### RECORDS TO USE
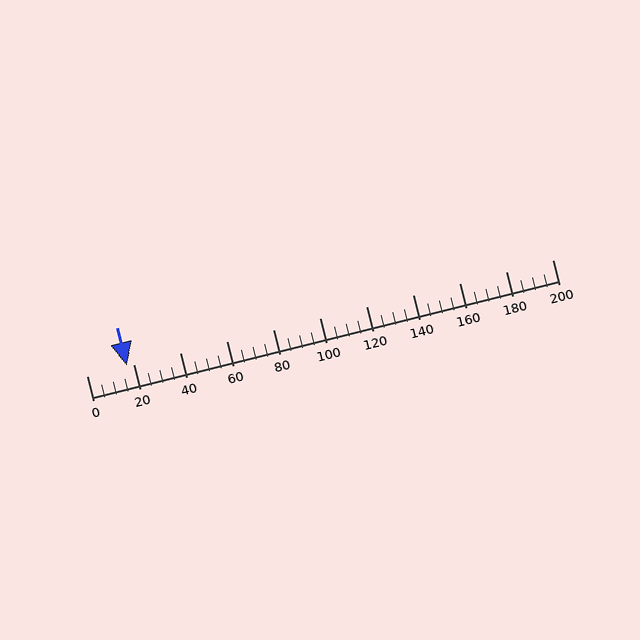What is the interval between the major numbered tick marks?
The major tick marks are spaced 20 units apart.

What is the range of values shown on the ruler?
The ruler shows values from 0 to 200.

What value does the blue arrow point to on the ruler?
The blue arrow points to approximately 17.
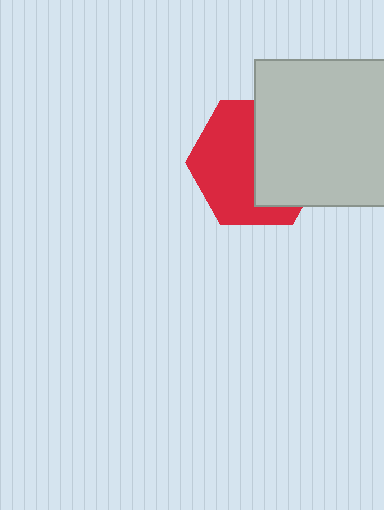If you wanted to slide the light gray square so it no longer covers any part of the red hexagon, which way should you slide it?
Slide it right — that is the most direct way to separate the two shapes.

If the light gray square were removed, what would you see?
You would see the complete red hexagon.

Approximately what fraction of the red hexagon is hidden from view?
Roughly 47% of the red hexagon is hidden behind the light gray square.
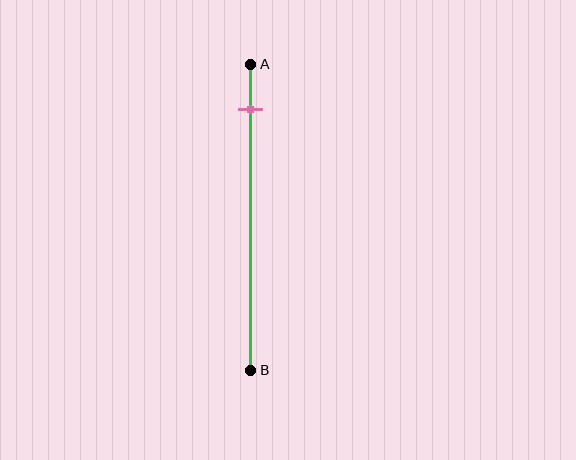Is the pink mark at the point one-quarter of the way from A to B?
No, the mark is at about 15% from A, not at the 25% one-quarter point.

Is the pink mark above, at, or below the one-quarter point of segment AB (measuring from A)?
The pink mark is above the one-quarter point of segment AB.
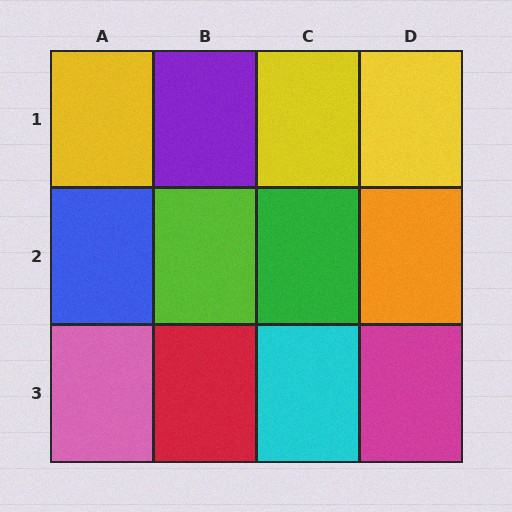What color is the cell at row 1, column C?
Yellow.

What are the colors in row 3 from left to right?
Pink, red, cyan, magenta.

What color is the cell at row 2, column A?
Blue.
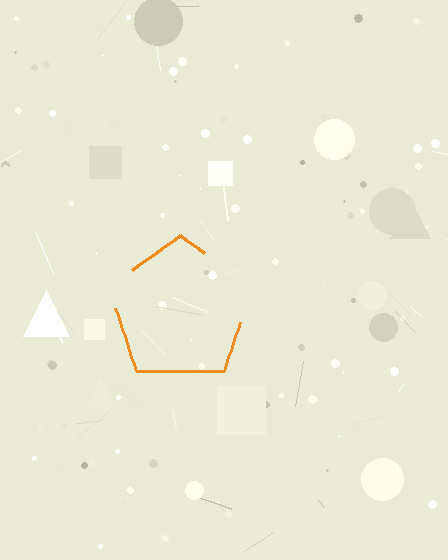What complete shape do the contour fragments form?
The contour fragments form a pentagon.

### WHAT TO DO
Emit an exact copy of the lines from the line bearing "What complete shape" through the last line above, inclusive, and leave the images out.

### THE RESULT
What complete shape do the contour fragments form?
The contour fragments form a pentagon.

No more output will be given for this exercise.